*** Record set

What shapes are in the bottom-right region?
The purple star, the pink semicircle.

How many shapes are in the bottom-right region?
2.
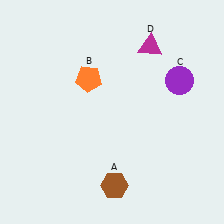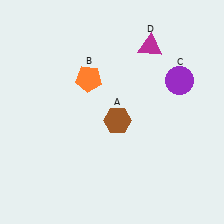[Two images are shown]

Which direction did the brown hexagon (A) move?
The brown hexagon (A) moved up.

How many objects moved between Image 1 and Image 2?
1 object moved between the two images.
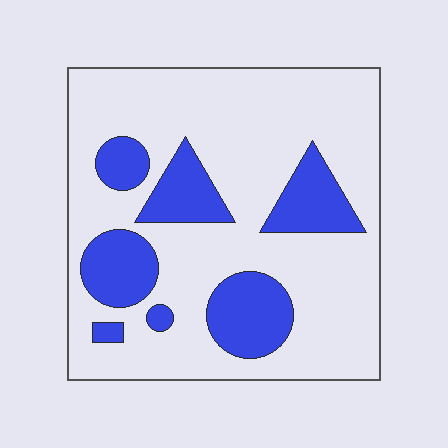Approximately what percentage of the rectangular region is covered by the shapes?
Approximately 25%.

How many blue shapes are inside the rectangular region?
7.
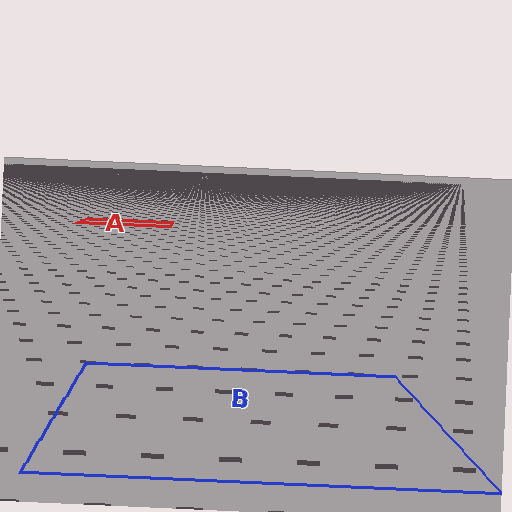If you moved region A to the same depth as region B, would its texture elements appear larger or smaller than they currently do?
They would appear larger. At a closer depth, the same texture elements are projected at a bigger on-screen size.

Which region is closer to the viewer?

******
*** Record set

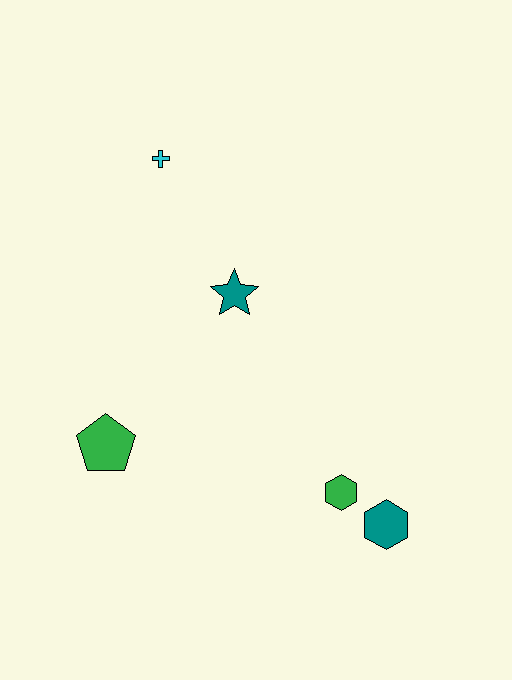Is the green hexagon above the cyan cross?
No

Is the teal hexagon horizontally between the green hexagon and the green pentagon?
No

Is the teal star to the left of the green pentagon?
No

******

**What you should do:** Reproduce nothing but the lines from the one with "How many blue" to the one with "Which region is closer to the viewer?", both lines included, and keep every picture out of the copy.

**Task response:**
How many blue shapes are inside the rectangular region?
7.
If you moved region A to the same depth as region B, would its texture elements appear larger or smaller than they currently do?
They would appear larger. At a closer depth, the same texture elements are projected at a bigger on-screen size.

Which region is closer to the viewer?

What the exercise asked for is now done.